_Written problem_: Transcribe the lines from the one containing "What is the y-coordinate of the red diamond?" to the last line, inclusive, word for word. Include no pictures.

═══ Information shown ═══

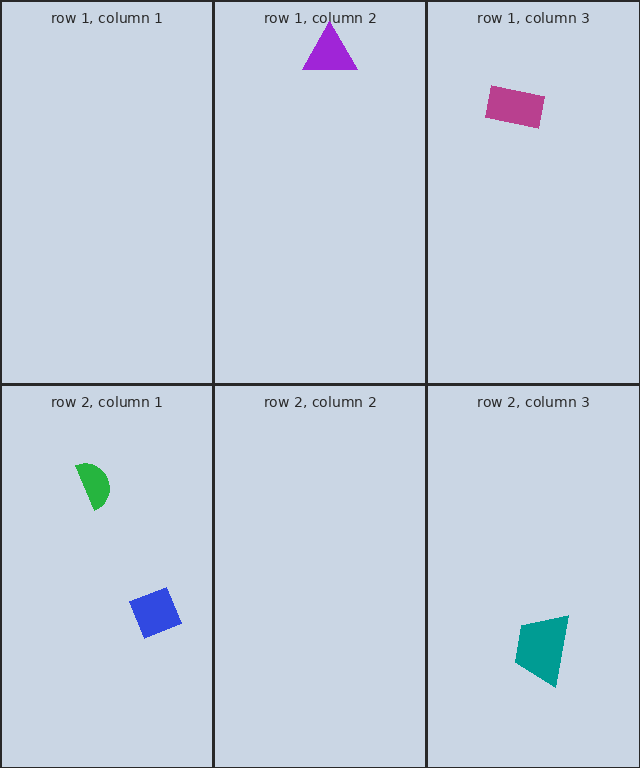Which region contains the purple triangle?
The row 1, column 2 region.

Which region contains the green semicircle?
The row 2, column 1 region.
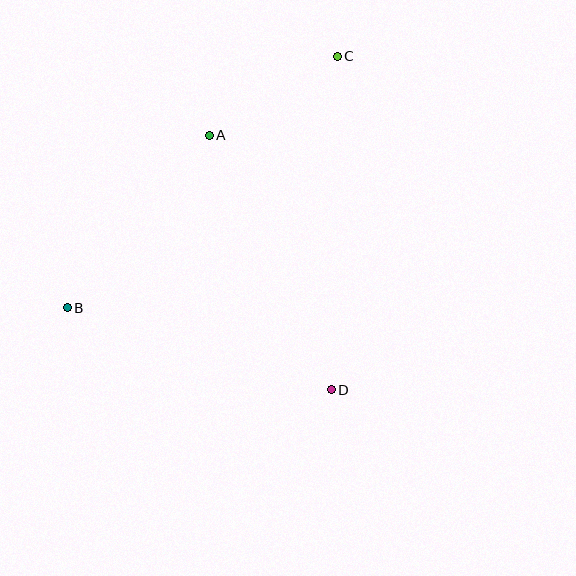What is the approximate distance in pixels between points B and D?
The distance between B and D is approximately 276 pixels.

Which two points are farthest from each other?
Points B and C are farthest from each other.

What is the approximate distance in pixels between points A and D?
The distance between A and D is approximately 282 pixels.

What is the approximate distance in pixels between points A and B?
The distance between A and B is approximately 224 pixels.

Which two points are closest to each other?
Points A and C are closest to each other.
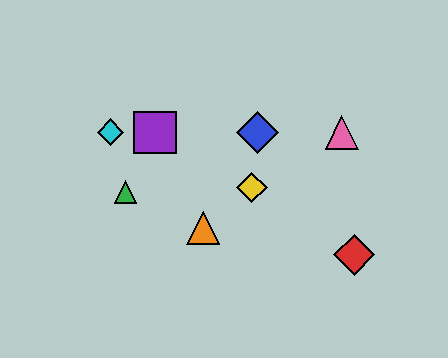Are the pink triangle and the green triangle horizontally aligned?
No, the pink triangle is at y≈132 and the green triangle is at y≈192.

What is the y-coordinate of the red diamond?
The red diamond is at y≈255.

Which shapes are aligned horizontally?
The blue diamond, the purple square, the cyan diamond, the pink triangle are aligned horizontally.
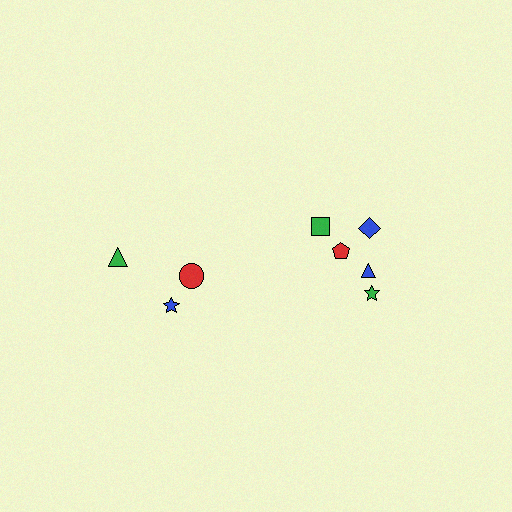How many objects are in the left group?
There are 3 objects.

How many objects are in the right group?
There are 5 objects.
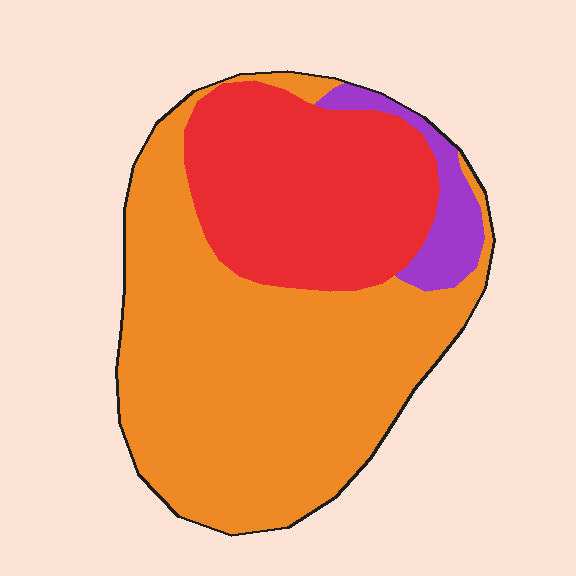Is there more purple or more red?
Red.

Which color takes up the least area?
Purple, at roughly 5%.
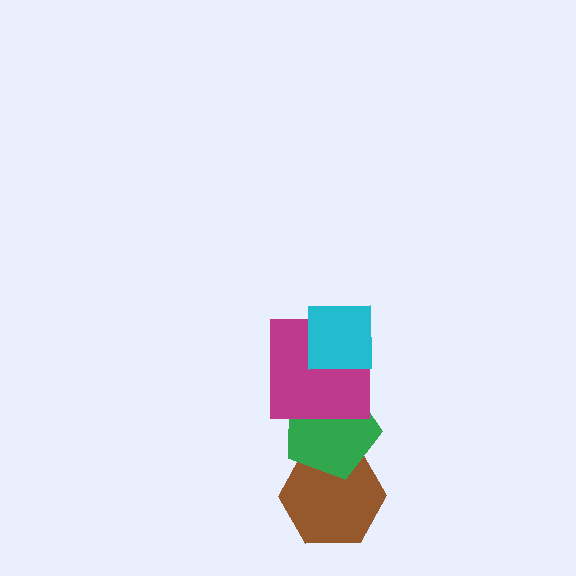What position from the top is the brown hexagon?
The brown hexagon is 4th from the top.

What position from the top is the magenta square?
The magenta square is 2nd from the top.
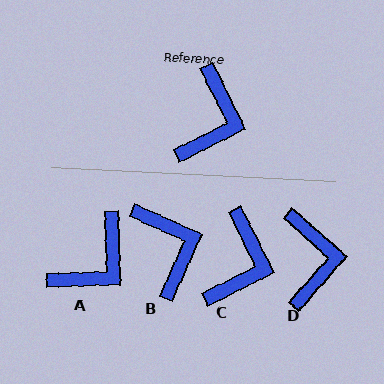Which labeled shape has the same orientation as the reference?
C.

═══

_Solution for this task_:
What is the y-coordinate of the red diamond?
The red diamond is at y≈255.

Which shapes are aligned horizontally?
The blue diamond, the purple square, the cyan diamond, the pink triangle are aligned horizontally.
How many objects are in the left group?
There are 3 objects.

How many objects are in the right group?
There are 5 objects.
Is there more purple or more red?
Red.

Which color takes up the least area?
Purple, at roughly 5%.
What position from the top is the brown hexagon?
The brown hexagon is 4th from the top.

What position from the top is the magenta square?
The magenta square is 2nd from the top.
Which labeled shape has the same orientation as the reference?
C.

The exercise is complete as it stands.